**Provided information:**
========================

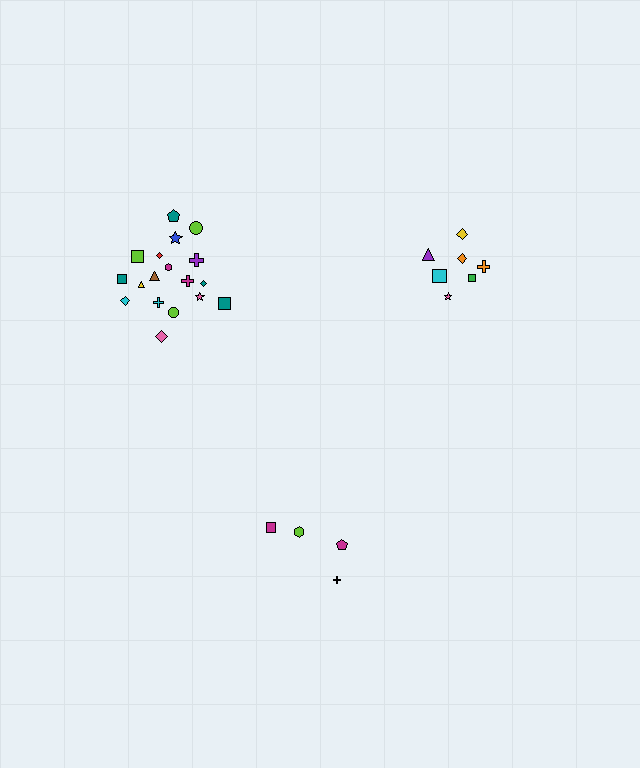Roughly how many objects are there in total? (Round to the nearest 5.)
Roughly 30 objects in total.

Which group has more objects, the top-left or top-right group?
The top-left group.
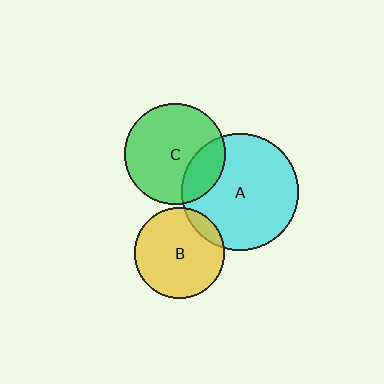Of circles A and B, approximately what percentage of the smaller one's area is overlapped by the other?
Approximately 10%.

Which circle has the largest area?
Circle A (cyan).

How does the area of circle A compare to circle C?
Approximately 1.3 times.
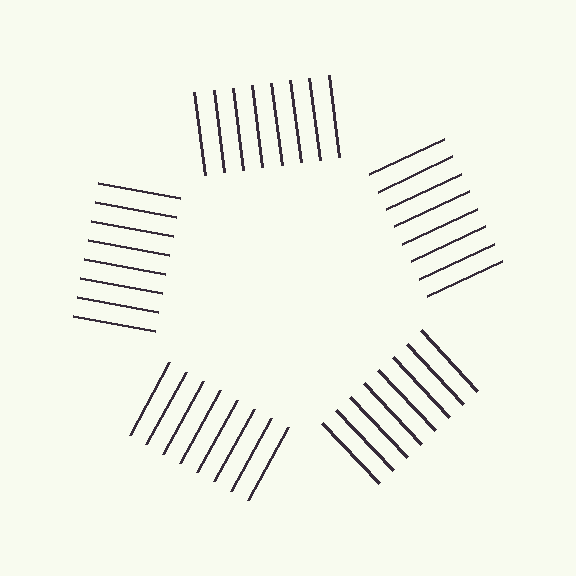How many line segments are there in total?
40 — 8 along each of the 5 edges.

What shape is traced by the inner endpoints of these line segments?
An illusory pentagon — the line segments terminate on its edges but no continuous stroke is drawn.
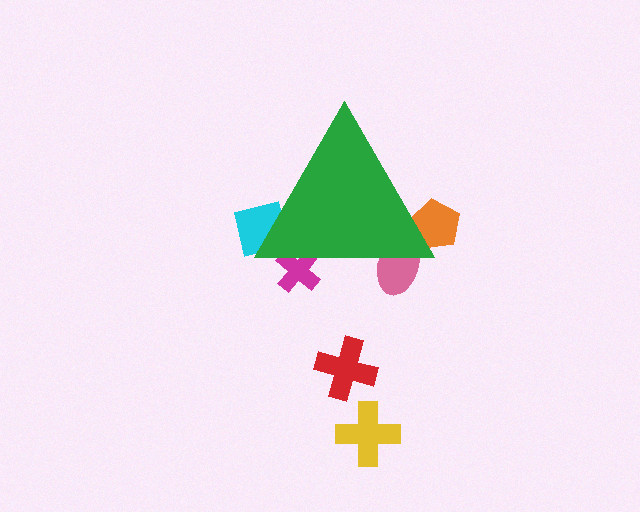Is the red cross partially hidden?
No, the red cross is fully visible.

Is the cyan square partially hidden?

========================

**Instruction:**
Your task is to repeat the material above exactly, without its pictures.

**Written response:**
Roughly how many objects are there in total? (Round to the nearest 5.)
Roughly 30 objects in total.

Which group has more objects, the top-left or top-right group?
The top-left group.
Of circles A and B, approximately what percentage of the smaller one's area is overlapped by the other?
Approximately 10%.

Which circle has the largest area?
Circle A (cyan).

How does the area of circle A compare to circle C?
Approximately 1.3 times.
How many line segments are there in total?
40 — 8 along each of the 5 edges.

What shape is traced by the inner endpoints of these line segments?
An illusory pentagon — the line segments terminate on its edges but no continuous stroke is drawn.
Is the red cross partially hidden?
No, the red cross is fully visible.

Is the cyan square partially hidden?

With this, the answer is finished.